Extracted records:
***

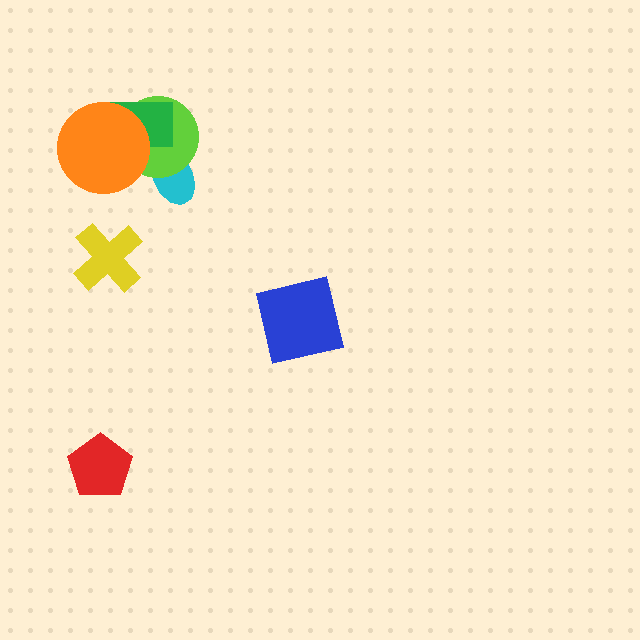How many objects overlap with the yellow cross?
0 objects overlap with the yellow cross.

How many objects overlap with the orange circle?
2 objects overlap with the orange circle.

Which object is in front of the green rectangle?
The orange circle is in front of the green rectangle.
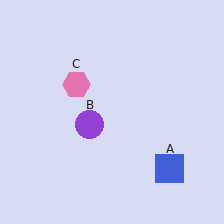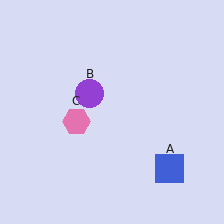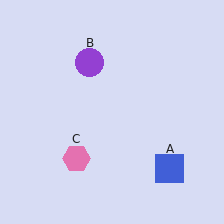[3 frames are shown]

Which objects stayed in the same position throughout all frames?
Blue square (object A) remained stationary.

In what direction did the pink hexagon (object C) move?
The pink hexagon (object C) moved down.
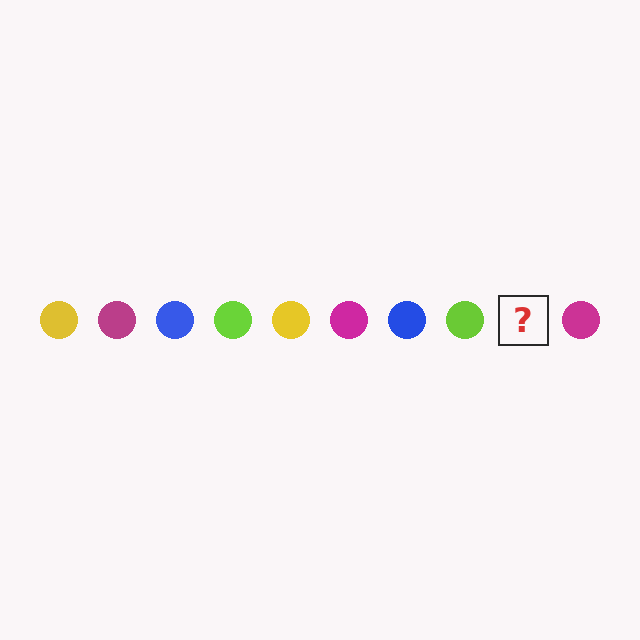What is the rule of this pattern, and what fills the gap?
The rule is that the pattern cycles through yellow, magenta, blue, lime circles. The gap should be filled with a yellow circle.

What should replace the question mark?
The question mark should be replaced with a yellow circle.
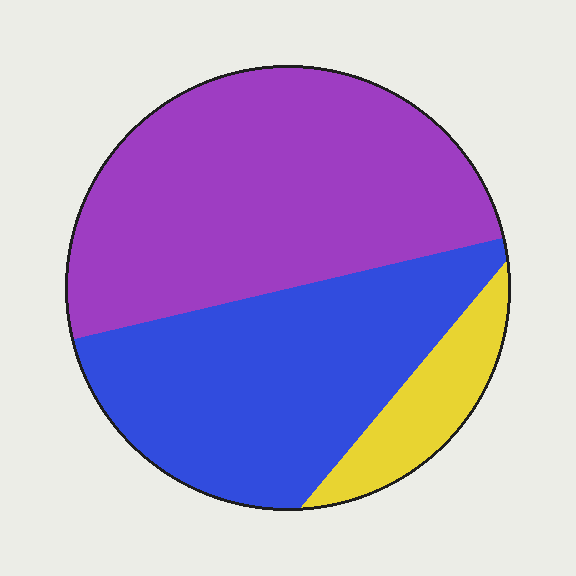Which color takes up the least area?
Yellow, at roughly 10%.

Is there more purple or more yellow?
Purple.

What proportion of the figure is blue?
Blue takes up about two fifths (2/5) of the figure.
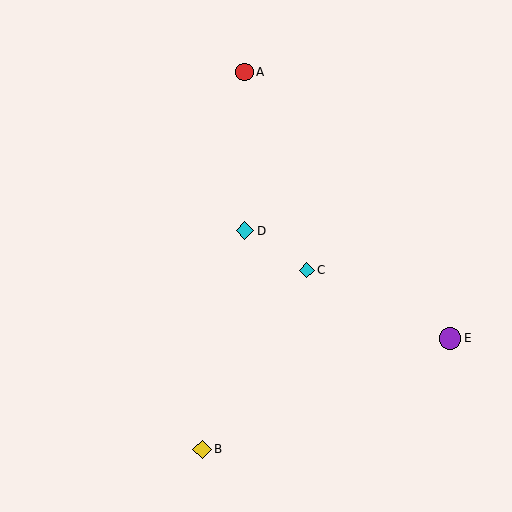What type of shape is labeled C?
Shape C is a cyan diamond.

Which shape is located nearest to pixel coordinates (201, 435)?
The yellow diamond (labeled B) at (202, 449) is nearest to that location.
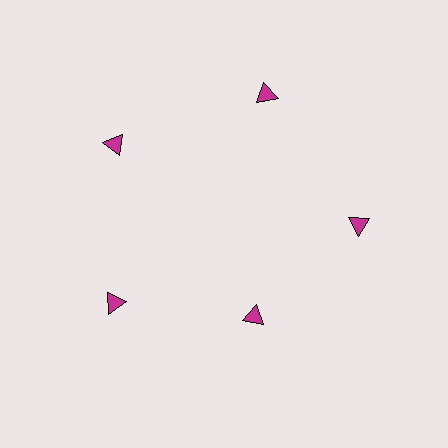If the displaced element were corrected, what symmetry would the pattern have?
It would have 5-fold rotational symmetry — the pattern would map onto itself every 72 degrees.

***

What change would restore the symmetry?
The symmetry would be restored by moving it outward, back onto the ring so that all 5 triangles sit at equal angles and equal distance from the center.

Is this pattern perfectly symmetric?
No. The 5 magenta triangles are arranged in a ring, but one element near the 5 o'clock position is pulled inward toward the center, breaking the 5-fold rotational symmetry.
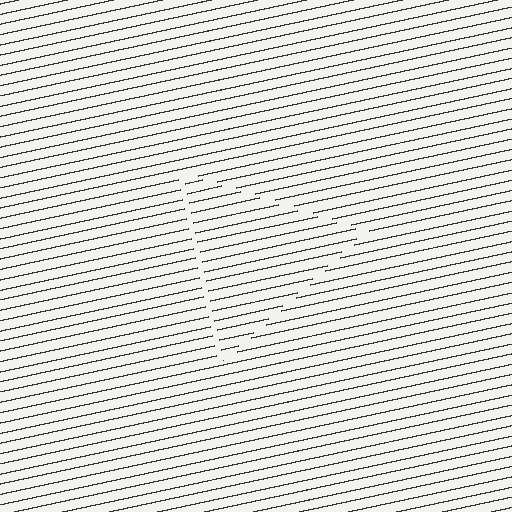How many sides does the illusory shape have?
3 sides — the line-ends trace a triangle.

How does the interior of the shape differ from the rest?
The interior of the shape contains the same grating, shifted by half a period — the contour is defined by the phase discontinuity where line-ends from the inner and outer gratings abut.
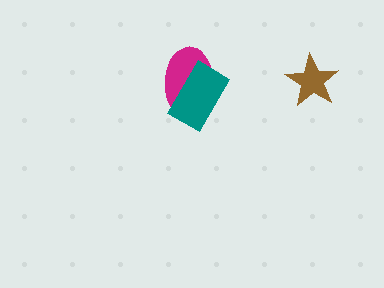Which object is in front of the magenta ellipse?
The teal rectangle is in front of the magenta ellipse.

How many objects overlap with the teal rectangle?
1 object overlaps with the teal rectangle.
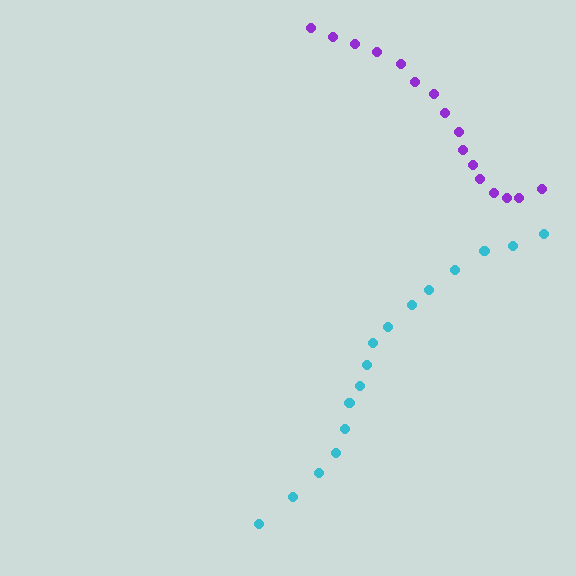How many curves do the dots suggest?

***

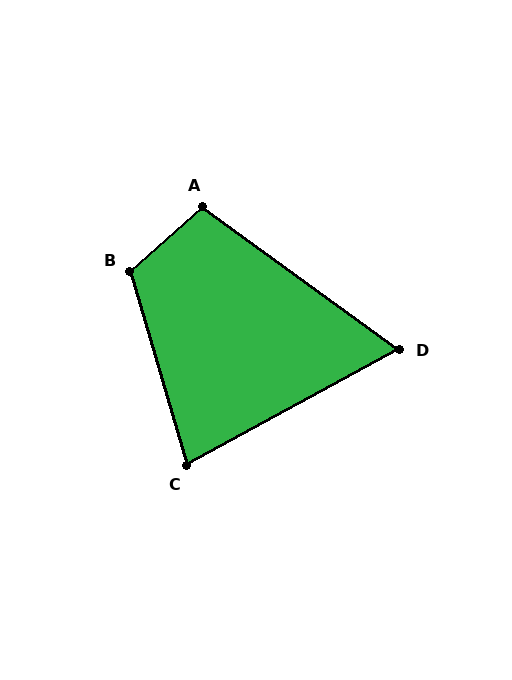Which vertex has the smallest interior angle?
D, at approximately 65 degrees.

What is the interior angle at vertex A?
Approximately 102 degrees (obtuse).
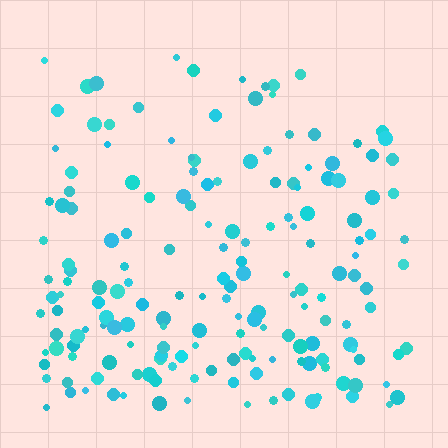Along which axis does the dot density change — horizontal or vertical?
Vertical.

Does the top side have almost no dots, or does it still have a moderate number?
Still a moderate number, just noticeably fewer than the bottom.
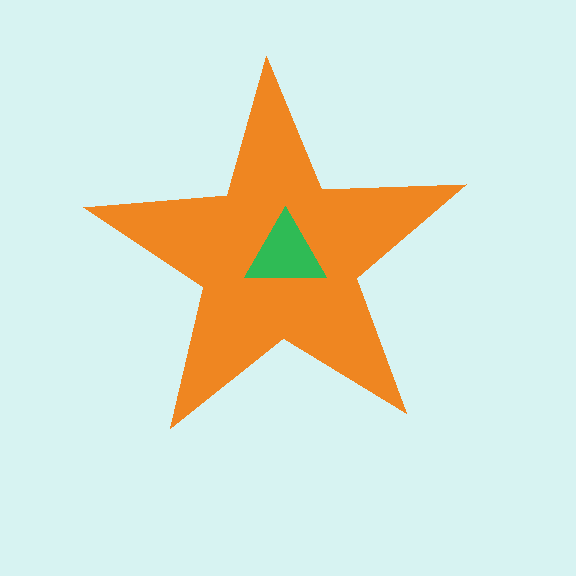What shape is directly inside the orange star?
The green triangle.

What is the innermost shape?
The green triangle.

***

Your first line is the one with "How many objects overlap with the yellow", and your last is the one with "[3 frames are shown]". Copy those and every line between them exactly, without any pictures.

> [Written answer]:
How many objects overlap with the yellow cross?
0 objects overlap with the yellow cross.

How many objects overlap with the orange circle?
2 objects overlap with the orange circle.

Which object is in front of the green rectangle?
The orange circle is in front of the green rectangle.
[3 frames are shown]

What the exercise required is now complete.